__Objective__
Please output the records below in full, exactly as given, but without the images.

Data extracted from a collection
-*-*-

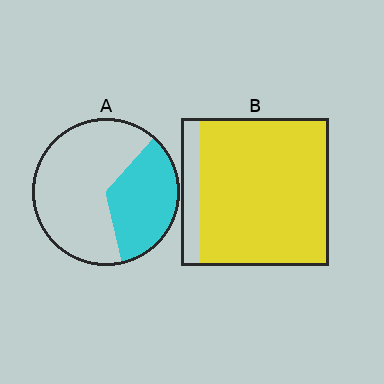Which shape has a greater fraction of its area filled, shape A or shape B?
Shape B.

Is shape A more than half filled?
No.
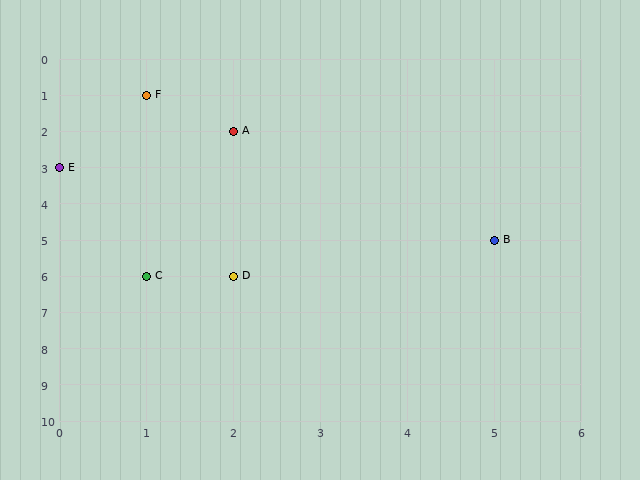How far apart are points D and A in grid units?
Points D and A are 4 rows apart.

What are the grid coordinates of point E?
Point E is at grid coordinates (0, 3).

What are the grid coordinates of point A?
Point A is at grid coordinates (2, 2).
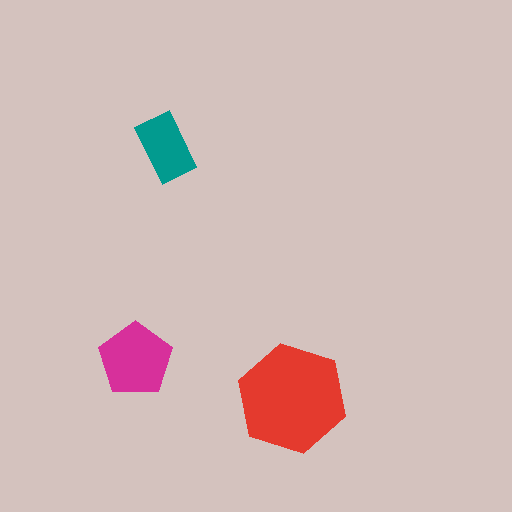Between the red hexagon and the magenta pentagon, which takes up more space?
The red hexagon.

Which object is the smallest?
The teal rectangle.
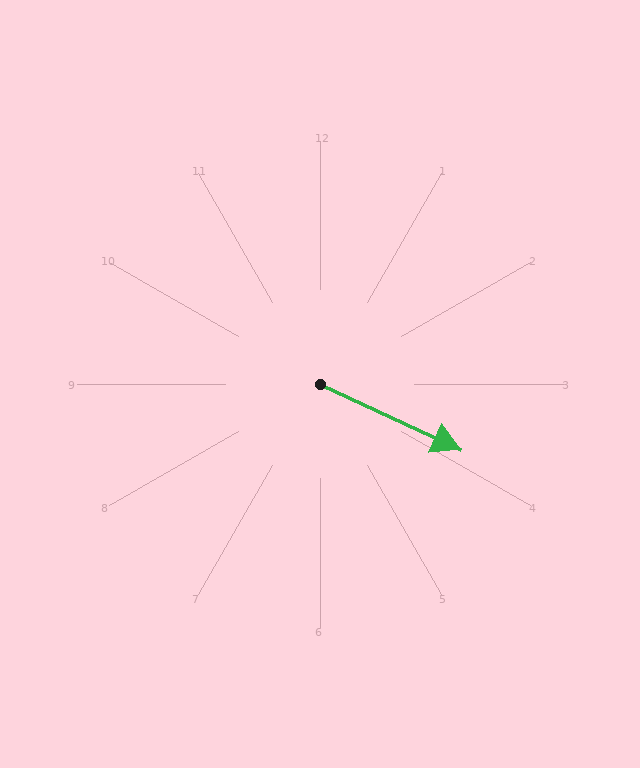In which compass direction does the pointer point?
Southeast.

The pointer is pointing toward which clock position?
Roughly 4 o'clock.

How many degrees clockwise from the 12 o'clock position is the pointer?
Approximately 115 degrees.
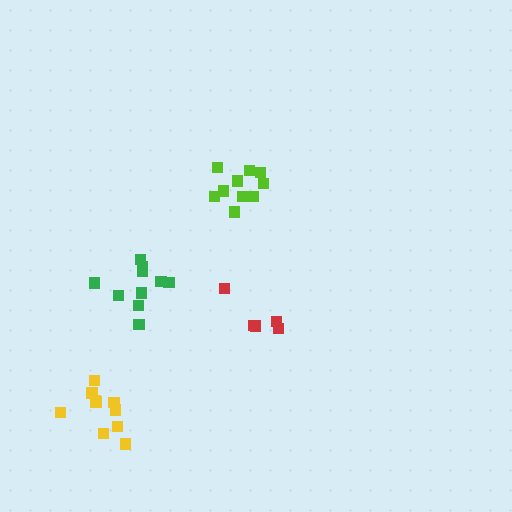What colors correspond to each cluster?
The clusters are colored: green, lime, yellow, red.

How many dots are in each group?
Group 1: 10 dots, Group 2: 10 dots, Group 3: 10 dots, Group 4: 5 dots (35 total).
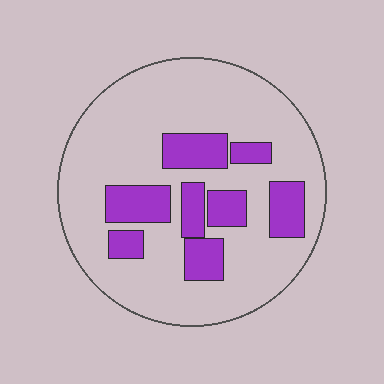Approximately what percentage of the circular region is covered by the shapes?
Approximately 25%.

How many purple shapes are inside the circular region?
8.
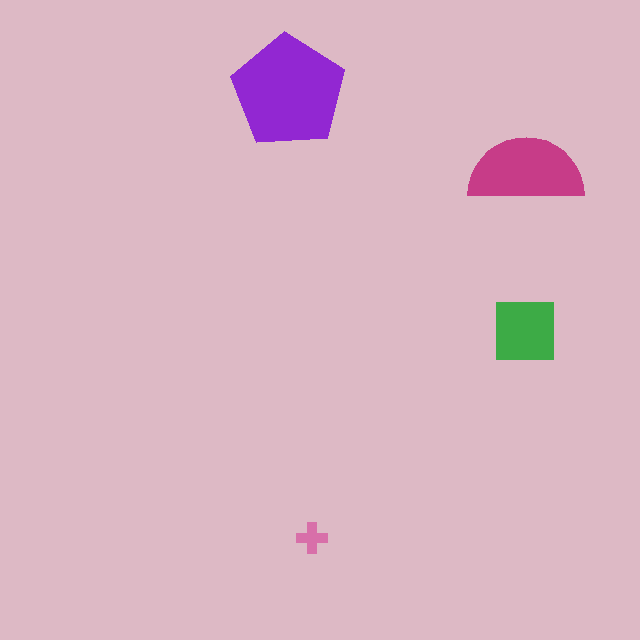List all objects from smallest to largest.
The pink cross, the green square, the magenta semicircle, the purple pentagon.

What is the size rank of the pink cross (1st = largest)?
4th.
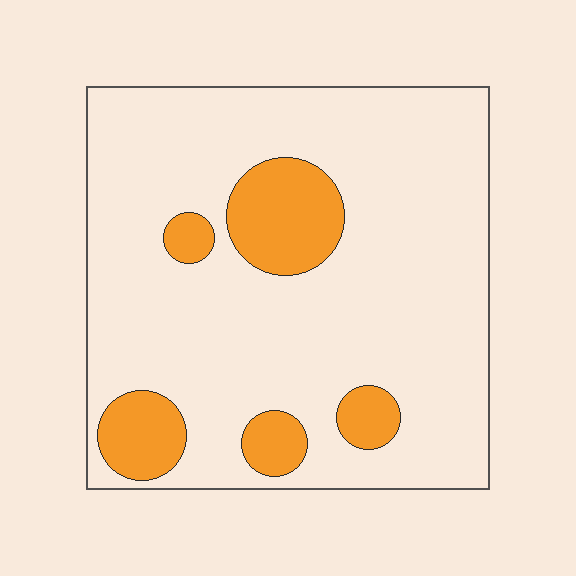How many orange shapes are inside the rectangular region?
5.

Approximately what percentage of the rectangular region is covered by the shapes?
Approximately 15%.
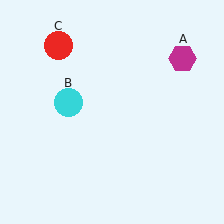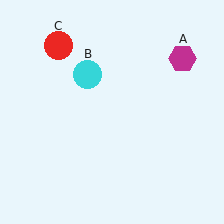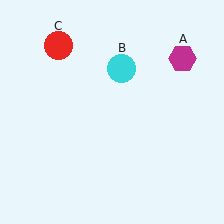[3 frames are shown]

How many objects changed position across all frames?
1 object changed position: cyan circle (object B).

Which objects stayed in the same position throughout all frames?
Magenta hexagon (object A) and red circle (object C) remained stationary.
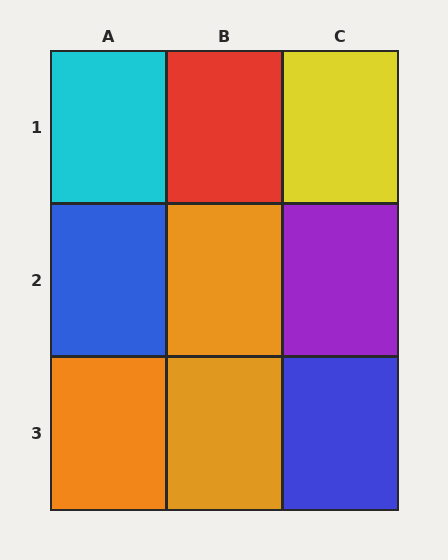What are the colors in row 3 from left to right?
Orange, orange, blue.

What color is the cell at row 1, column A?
Cyan.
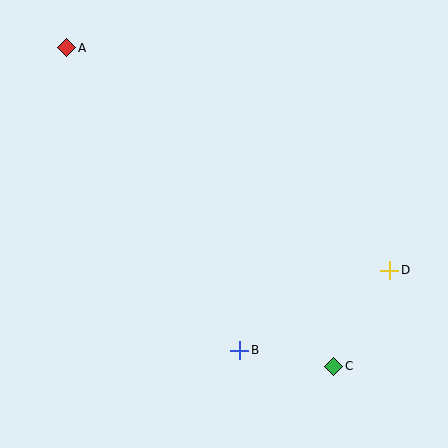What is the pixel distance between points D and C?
The distance between D and C is 111 pixels.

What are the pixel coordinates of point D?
Point D is at (390, 270).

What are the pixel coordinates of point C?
Point C is at (334, 366).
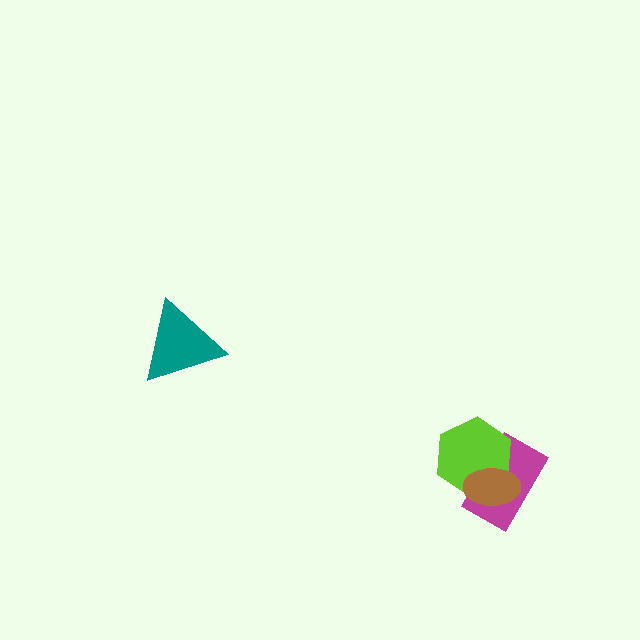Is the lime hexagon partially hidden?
Yes, it is partially covered by another shape.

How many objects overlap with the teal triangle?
0 objects overlap with the teal triangle.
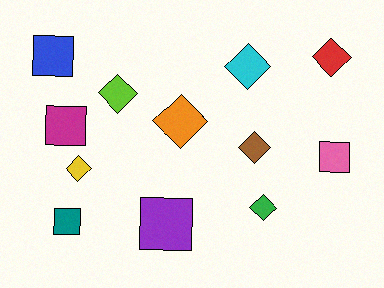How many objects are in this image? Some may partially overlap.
There are 12 objects.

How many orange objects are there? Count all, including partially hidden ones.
There is 1 orange object.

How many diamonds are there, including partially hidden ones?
There are 7 diamonds.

-*-*-

__Solution__
Which shape has a greater fraction of its area filled, shape A or shape B?
Shape B.

Is shape A more than half filled?
No.
How far apart are points D and A in grid units?
Points D and A are 4 rows apart.

What are the grid coordinates of point E?
Point E is at grid coordinates (0, 3).

What are the grid coordinates of point A?
Point A is at grid coordinates (2, 2).
Between the red hexagon and the magenta pentagon, which takes up more space?
The red hexagon.

Which object is the smallest?
The teal rectangle.
In which compass direction does the pointer point?
Southeast.

The pointer is pointing toward which clock position?
Roughly 4 o'clock.

How many degrees clockwise from the 12 o'clock position is the pointer?
Approximately 115 degrees.
What colors correspond to each cluster?
The clusters are colored: green, lime, yellow, red.

How many dots are in each group?
Group 1: 10 dots, Group 2: 10 dots, Group 3: 10 dots, Group 4: 5 dots (35 total).
Approximately what percentage of the circular region is covered by the shapes?
Approximately 25%.

How many purple shapes are inside the circular region?
8.
List all objects from smallest to largest.
The pink cross, the green square, the magenta semicircle, the purple pentagon.

What is the size rank of the pink cross (1st = largest)?
4th.
How many orange shapes are inside the rectangular region?
5.

Approximately what percentage of the rectangular region is covered by the shapes?
Approximately 15%.
[3 frames are shown]

How many objects changed position across all frames?
1 object changed position: cyan circle (object B).

Which objects stayed in the same position throughout all frames?
Magenta hexagon (object A) and red circle (object C) remained stationary.
What are the colors in row 3 from left to right?
Orange, orange, blue.

What color is the cell at row 1, column A?
Cyan.
What is the pixel distance between points D and C?
The distance between D and C is 111 pixels.

What are the pixel coordinates of point D?
Point D is at (390, 270).

What are the pixel coordinates of point C?
Point C is at (334, 366).
Is the lime hexagon partially hidden?
Yes, it is partially covered by another shape.

How many objects overlap with the teal triangle?
0 objects overlap with the teal triangle.
How many objects are in this image? Some may partially overlap.
There are 12 objects.

How many orange objects are there? Count all, including partially hidden ones.
There is 1 orange object.

How many diamonds are there, including partially hidden ones?
There are 7 diamonds.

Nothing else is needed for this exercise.